Items listed in a dataset:
/---
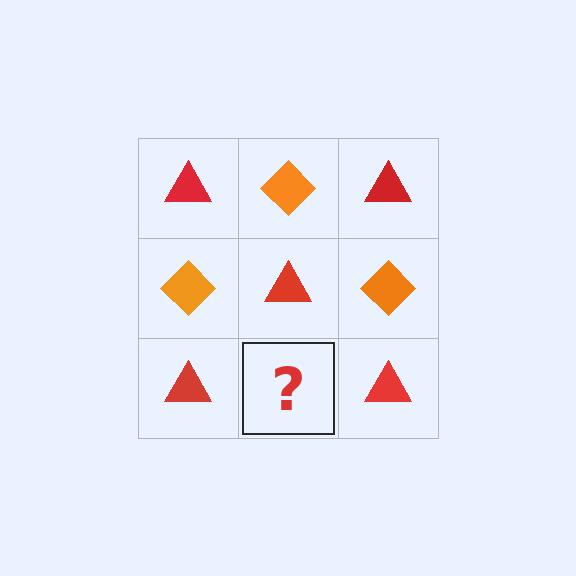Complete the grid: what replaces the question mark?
The question mark should be replaced with an orange diamond.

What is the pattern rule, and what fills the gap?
The rule is that it alternates red triangle and orange diamond in a checkerboard pattern. The gap should be filled with an orange diamond.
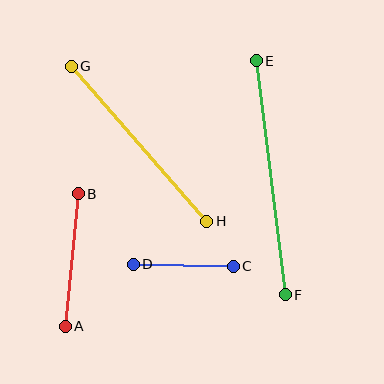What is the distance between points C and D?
The distance is approximately 100 pixels.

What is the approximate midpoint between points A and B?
The midpoint is at approximately (72, 260) pixels.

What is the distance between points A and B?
The distance is approximately 133 pixels.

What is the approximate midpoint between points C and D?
The midpoint is at approximately (183, 265) pixels.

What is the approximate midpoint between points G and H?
The midpoint is at approximately (139, 144) pixels.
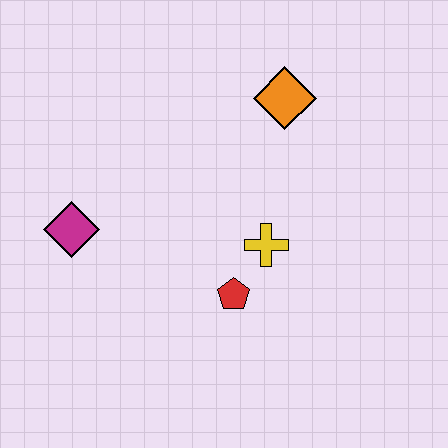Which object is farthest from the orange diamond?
The magenta diamond is farthest from the orange diamond.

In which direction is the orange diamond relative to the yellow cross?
The orange diamond is above the yellow cross.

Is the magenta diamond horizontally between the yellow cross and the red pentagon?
No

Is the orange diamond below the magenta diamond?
No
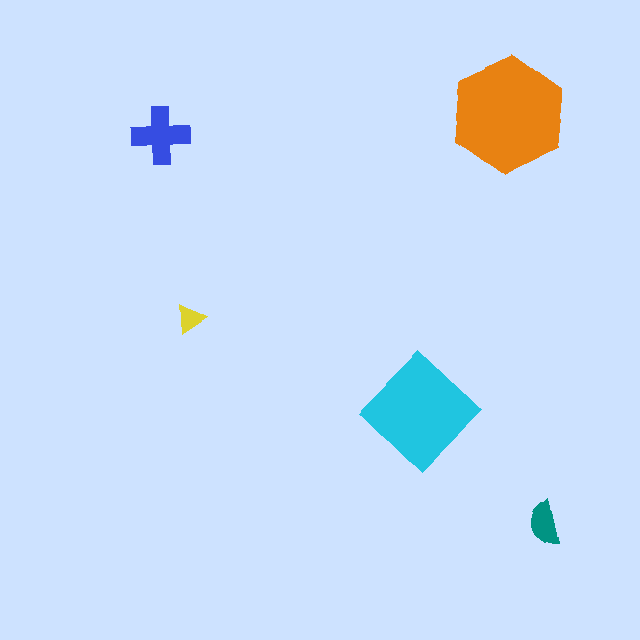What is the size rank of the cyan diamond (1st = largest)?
2nd.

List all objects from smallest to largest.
The yellow triangle, the teal semicircle, the blue cross, the cyan diamond, the orange hexagon.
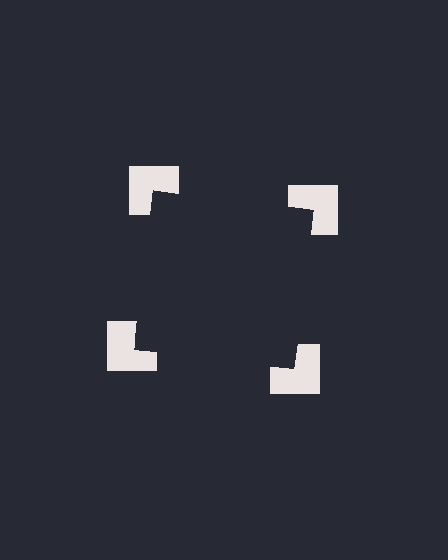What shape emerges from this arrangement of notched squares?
An illusory square — its edges are inferred from the aligned wedge cuts in the notched squares, not physically drawn.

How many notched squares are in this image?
There are 4 — one at each vertex of the illusory square.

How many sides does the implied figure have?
4 sides.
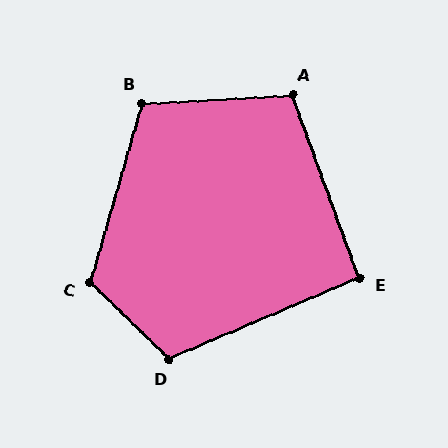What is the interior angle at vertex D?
Approximately 113 degrees (obtuse).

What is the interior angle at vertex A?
Approximately 107 degrees (obtuse).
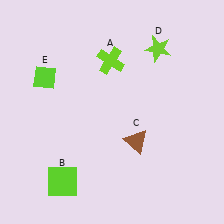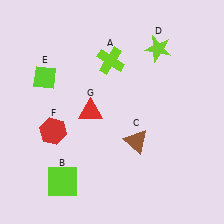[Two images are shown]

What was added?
A red hexagon (F), a red triangle (G) were added in Image 2.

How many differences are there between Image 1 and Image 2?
There are 2 differences between the two images.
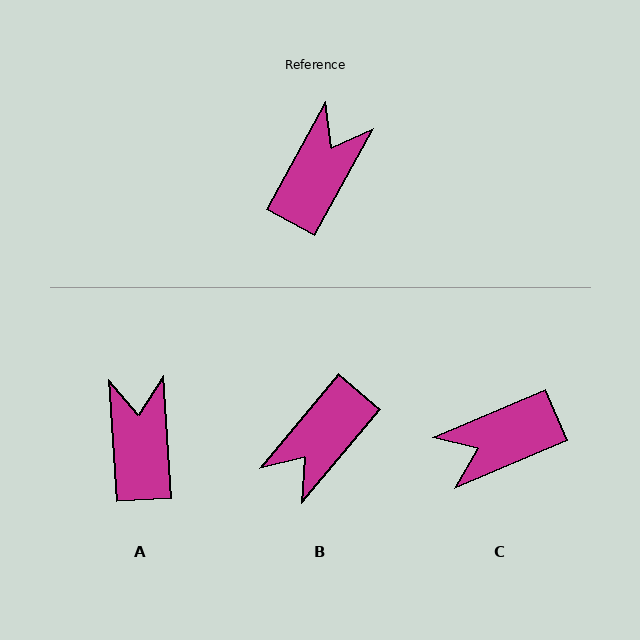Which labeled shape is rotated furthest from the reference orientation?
B, about 169 degrees away.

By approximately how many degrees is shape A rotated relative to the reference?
Approximately 32 degrees counter-clockwise.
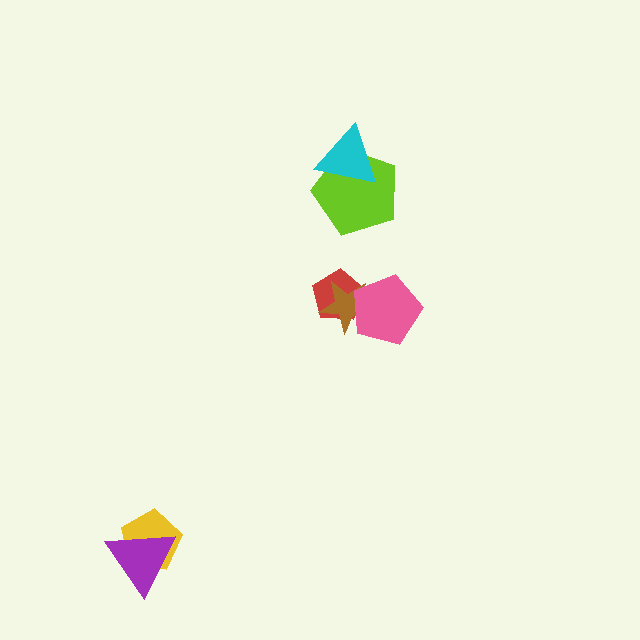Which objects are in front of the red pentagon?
2 objects cover part of the red pentagon: the brown star and the pink pentagon.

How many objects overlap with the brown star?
2 objects overlap with the brown star.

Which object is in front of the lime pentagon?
The cyan triangle is in front of the lime pentagon.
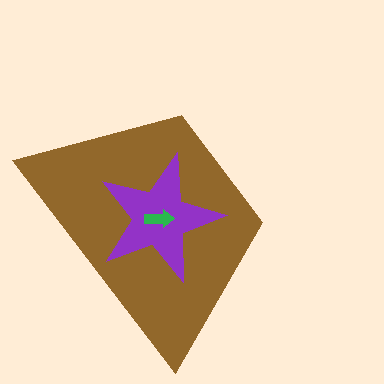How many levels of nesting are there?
3.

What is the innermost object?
The green arrow.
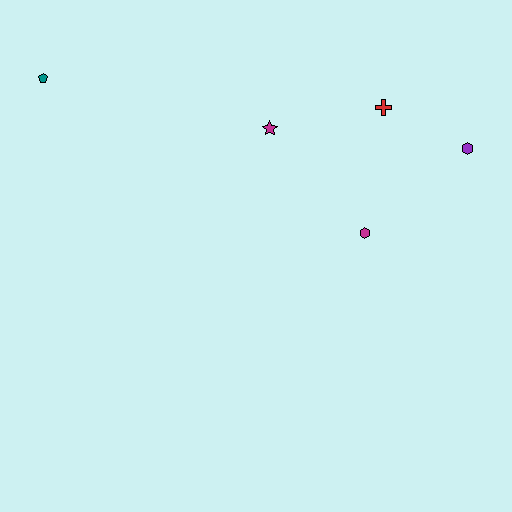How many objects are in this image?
There are 5 objects.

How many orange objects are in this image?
There are no orange objects.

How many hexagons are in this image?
There are 2 hexagons.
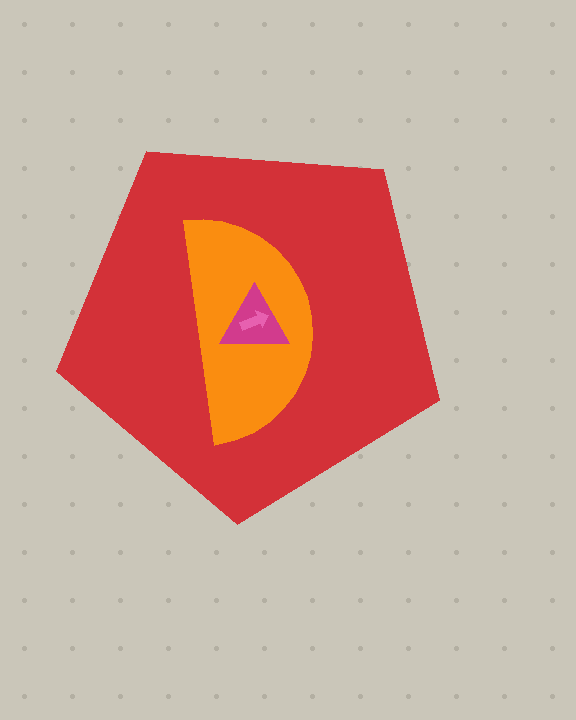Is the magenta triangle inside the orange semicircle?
Yes.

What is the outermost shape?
The red pentagon.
\---
* [What to do] Would you return the data exactly as written, without the pictures?

* [Task result]
Complete the grid: what replaces the question mark?
The question mark should be replaced with an orange diamond.

What is the pattern rule, and what fills the gap?
The rule is that it alternates red triangle and orange diamond in a checkerboard pattern. The gap should be filled with an orange diamond.
What is the distance between points C and D?
The distance is approximately 100 pixels.

What is the approximate midpoint between points A and B?
The midpoint is at approximately (72, 260) pixels.

What is the distance between points A and B?
The distance is approximately 133 pixels.

What is the approximate midpoint between points C and D?
The midpoint is at approximately (183, 265) pixels.

What is the approximate midpoint between points G and H?
The midpoint is at approximately (139, 144) pixels.
Which object is farthest from the orange diamond?
The magenta diamond is farthest from the orange diamond.

In which direction is the orange diamond relative to the yellow cross?
The orange diamond is above the yellow cross.

Is the magenta diamond horizontally between the yellow cross and the red pentagon?
No

Is the orange diamond below the magenta diamond?
No
What is the size rank of the cyan diamond (1st = largest)?
2nd.

List all objects from smallest to largest.
The yellow triangle, the teal semicircle, the blue cross, the cyan diamond, the orange hexagon.
What shape emerges from this arrangement of notched squares?
An illusory square — its edges are inferred from the aligned wedge cuts in the notched squares, not physically drawn.

How many notched squares are in this image?
There are 4 — one at each vertex of the illusory square.

How many sides does the implied figure have?
4 sides.
What is the interior angle at vertex D?
Approximately 113 degrees (obtuse).

What is the interior angle at vertex A?
Approximately 107 degrees (obtuse).
[Two images are shown]

What was added?
A red hexagon (F), a red triangle (G) were added in Image 2.

How many differences are there between Image 1 and Image 2?
There are 2 differences between the two images.
Which labeled shape is rotated furthest from the reference orientation?
B, about 169 degrees away.

By approximately how many degrees is shape A rotated relative to the reference?
Approximately 32 degrees counter-clockwise.
Which objects are in front of the red pentagon?
2 objects cover part of the red pentagon: the brown star and the pink pentagon.

How many objects overlap with the brown star?
2 objects overlap with the brown star.

Which object is in front of the lime pentagon?
The cyan triangle is in front of the lime pentagon.
How many levels of nesting are there?
3.

What is the innermost object?
The green arrow.
How many objects are in this image?
There are 5 objects.

How many orange objects are in this image?
There are no orange objects.

How many hexagons are in this image?
There are 2 hexagons.
Is the magenta triangle inside the orange semicircle?
Yes.

What is the outermost shape?
The red pentagon.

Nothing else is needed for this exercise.